- [WHAT IS EXPECTED] Output all records precisely as written.

# Start of MATERIAL

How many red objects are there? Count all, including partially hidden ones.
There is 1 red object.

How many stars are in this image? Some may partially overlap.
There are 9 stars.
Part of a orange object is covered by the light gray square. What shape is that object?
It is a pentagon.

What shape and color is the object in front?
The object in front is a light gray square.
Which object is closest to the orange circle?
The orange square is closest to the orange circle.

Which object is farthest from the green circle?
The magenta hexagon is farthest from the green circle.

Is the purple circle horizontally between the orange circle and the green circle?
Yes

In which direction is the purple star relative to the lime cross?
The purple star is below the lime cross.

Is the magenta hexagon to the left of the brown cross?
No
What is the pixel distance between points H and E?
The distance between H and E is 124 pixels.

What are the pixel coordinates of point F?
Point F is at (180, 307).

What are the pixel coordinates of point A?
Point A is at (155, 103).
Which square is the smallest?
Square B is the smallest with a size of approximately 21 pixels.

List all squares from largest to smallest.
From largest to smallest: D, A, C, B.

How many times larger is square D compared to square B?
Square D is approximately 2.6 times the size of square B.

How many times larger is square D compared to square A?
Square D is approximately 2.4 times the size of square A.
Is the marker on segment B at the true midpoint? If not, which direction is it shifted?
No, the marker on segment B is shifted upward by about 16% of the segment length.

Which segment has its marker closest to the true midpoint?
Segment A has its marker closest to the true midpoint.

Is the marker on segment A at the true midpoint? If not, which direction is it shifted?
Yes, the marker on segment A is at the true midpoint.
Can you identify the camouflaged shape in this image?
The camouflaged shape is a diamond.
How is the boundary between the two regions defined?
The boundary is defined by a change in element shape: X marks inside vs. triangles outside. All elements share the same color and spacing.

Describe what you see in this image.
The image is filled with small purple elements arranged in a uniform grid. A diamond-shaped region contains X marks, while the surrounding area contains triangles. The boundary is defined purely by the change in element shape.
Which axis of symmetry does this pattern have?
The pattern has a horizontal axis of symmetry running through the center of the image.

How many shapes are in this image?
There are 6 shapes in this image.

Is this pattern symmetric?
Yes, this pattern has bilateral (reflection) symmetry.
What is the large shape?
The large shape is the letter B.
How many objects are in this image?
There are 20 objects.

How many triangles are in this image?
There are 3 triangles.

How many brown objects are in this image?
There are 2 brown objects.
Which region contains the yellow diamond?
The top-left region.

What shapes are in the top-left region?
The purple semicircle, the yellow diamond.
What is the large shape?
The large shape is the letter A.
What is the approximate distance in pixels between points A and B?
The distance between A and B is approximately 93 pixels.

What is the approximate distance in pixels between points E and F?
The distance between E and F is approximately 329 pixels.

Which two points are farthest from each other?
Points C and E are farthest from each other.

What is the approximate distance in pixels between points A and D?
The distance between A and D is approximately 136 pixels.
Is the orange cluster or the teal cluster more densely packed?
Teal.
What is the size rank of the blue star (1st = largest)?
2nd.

# End of MATERIAL

- [ANSWER TO THE PROBLEM]
How many red objects are there? Count all, including partially hidden ones.
There is 1 red object.

How many stars are in this image? Some may partially overlap.
There are 9 stars.
Part of a orange object is covered by the light gray square. What shape is that object?
It is a pentagon.

What shape and color is the object in front?
The object in front is a light gray square.
Which object is closest to the orange circle?
The orange square is closest to the orange circle.

Which object is farthest from the green circle?
The magenta hexagon is farthest from the green circle.

Is the purple circle horizontally between the orange circle and the green circle?
Yes

In which direction is the purple star relative to the lime cross?
The purple star is below the lime cross.

Is the magenta hexagon to the left of the brown cross?
No
What is the pixel distance between points H and E?
The distance between H and E is 124 pixels.

What are the pixel coordinates of point F?
Point F is at (180, 307).

What are the pixel coordinates of point A?
Point A is at (155, 103).
Which square is the smallest?
Square B is the smallest with a size of approximately 21 pixels.

List all squares from largest to smallest.
From largest to smallest: D, A, C, B.

How many times larger is square D compared to square B?
Square D is approximately 2.6 times the size of square B.

How many times larger is square D compared to square A?
Square D is approximately 2.4 times the size of square A.
Is the marker on segment B at the true midpoint? If not, which direction is it shifted?
No, the marker on segment B is shifted upward by about 16% of the segment length.

Which segment has its marker closest to the true midpoint?
Segment A has its marker closest to the true midpoint.

Is the marker on segment A at the true midpoint? If not, which direction is it shifted?
Yes, the marker on segment A is at the true midpoint.
Can you identify the camouflaged shape in this image?
The camouflaged shape is a diamond.
How is the boundary between the two regions defined?
The boundary is defined by a change in element shape: X marks inside vs. triangles outside. All elements share the same color and spacing.

Describe what you see in this image.
The image is filled with small purple elements arranged in a uniform grid. A diamond-shaped region contains X marks, while the surrounding area contains triangles. The boundary is defined purely by the change in element shape.
Which axis of symmetry does this pattern have?
The pattern has a horizontal axis of symmetry running through the center of the image.

How many shapes are in this image?
There are 6 shapes in this image.

Is this pattern symmetric?
Yes, this pattern has bilateral (reflection) symmetry.
What is the large shape?
The large shape is the letter B.
How many objects are in this image?
There are 20 objects.

How many triangles are in this image?
There are 3 triangles.

How many brown objects are in this image?
There are 2 brown objects.
Which region contains the yellow diamond?
The top-left region.

What shapes are in the top-left region?
The purple semicircle, the yellow diamond.
What is the large shape?
The large shape is the letter A.
What is the approximate distance in pixels between points A and B?
The distance between A and B is approximately 93 pixels.

What is the approximate distance in pixels between points E and F?
The distance between E and F is approximately 329 pixels.

Which two points are farthest from each other?
Points C and E are farthest from each other.

What is the approximate distance in pixels between points A and D?
The distance between A and D is approximately 136 pixels.
Is the orange cluster or the teal cluster more densely packed?
Teal.
What is the size rank of the blue star (1st = largest)?
2nd.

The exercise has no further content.